== DATA ROWS ==

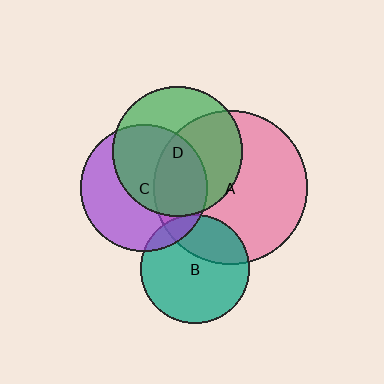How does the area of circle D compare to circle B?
Approximately 1.5 times.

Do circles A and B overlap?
Yes.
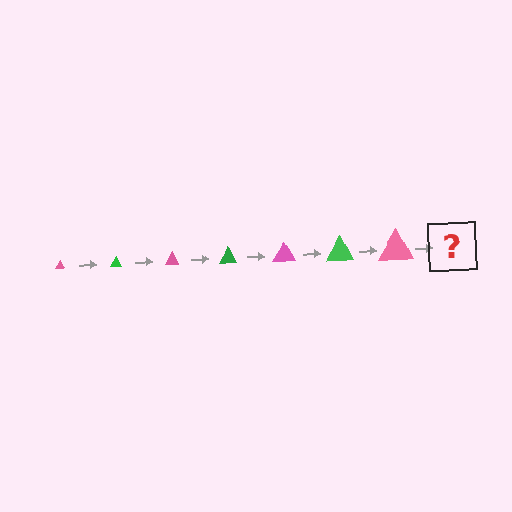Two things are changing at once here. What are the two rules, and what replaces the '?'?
The two rules are that the triangle grows larger each step and the color cycles through pink and green. The '?' should be a green triangle, larger than the previous one.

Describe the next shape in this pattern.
It should be a green triangle, larger than the previous one.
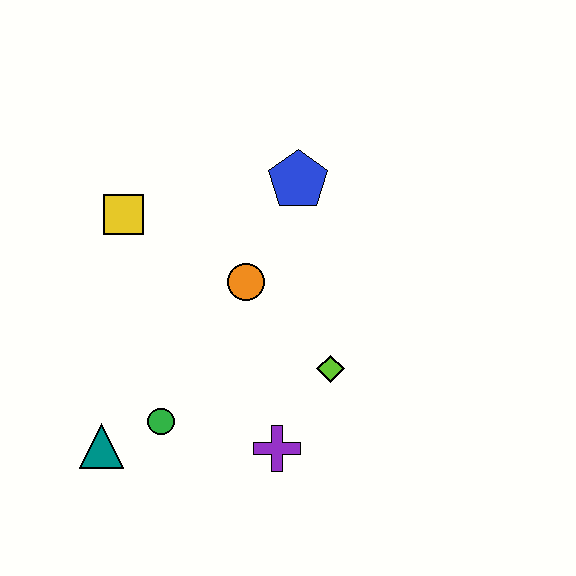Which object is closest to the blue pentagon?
The orange circle is closest to the blue pentagon.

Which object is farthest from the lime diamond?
The yellow square is farthest from the lime diamond.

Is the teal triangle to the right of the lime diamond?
No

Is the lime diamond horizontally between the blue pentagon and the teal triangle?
No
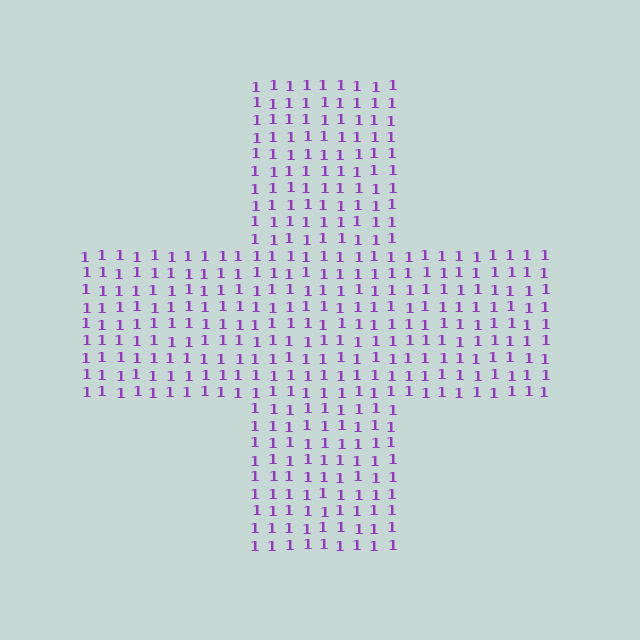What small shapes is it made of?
It is made of small digit 1's.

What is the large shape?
The large shape is a cross.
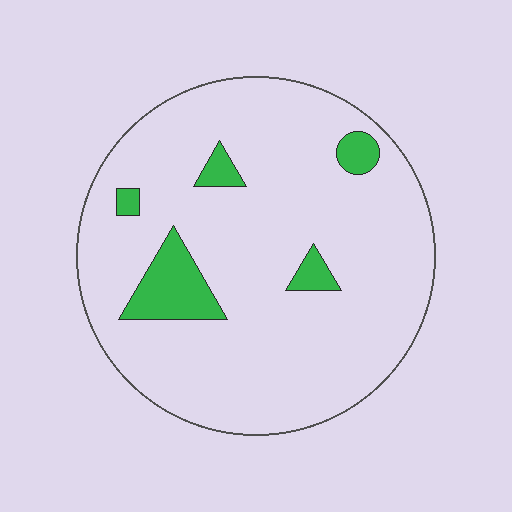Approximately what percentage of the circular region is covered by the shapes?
Approximately 10%.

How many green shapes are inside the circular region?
5.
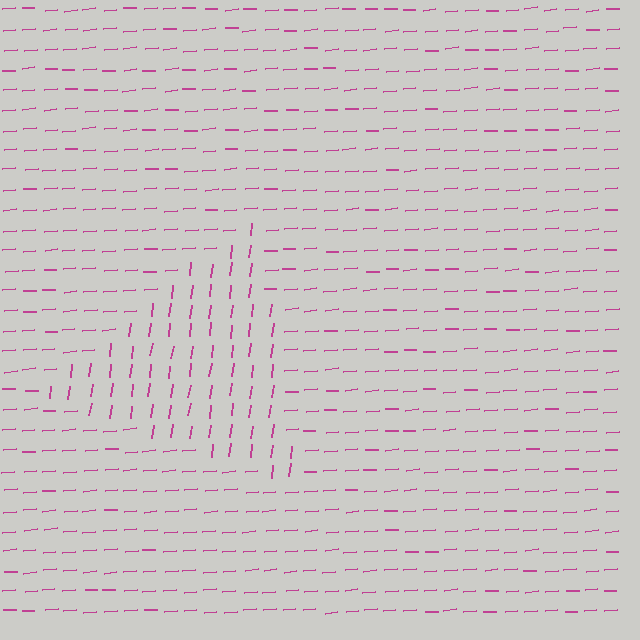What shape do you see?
I see a triangle.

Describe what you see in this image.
The image is filled with small magenta line segments. A triangle region in the image has lines oriented differently from the surrounding lines, creating a visible texture boundary.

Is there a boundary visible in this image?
Yes, there is a texture boundary formed by a change in line orientation.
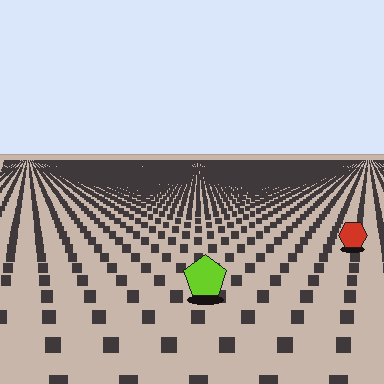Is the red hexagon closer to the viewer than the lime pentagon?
No. The lime pentagon is closer — you can tell from the texture gradient: the ground texture is coarser near it.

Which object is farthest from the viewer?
The red hexagon is farthest from the viewer. It appears smaller and the ground texture around it is denser.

===

TASK STATEMENT:
Produce an exact copy of the lines from the line containing "Is the teal" through the last line of the records, with no pictures and no other text.

SOLUTION FOR THIS EXERCISE:
Is the teal triangle to the right of the lime diamond?
No

Is the lime diamond horizontally between the blue pentagon and the teal triangle?
No
What small shapes is it made of?
It is made of small digit 1's.

What is the large shape?
The large shape is a cross.
Approximately what percentage of the circular region is covered by the shapes?
Approximately 10%.

How many green shapes are inside the circular region?
5.
What shape do you see?
I see a triangle.

Describe what you see in this image.
The image is filled with small magenta line segments. A triangle region in the image has lines oriented differently from the surrounding lines, creating a visible texture boundary.

Is there a boundary visible in this image?
Yes, there is a texture boundary formed by a change in line orientation.
Is the red hexagon closer to the viewer than the lime pentagon?
No. The lime pentagon is closer — you can tell from the texture gradient: the ground texture is coarser near it.

Which object is farthest from the viewer?
The red hexagon is farthest from the viewer. It appears smaller and the ground texture around it is denser.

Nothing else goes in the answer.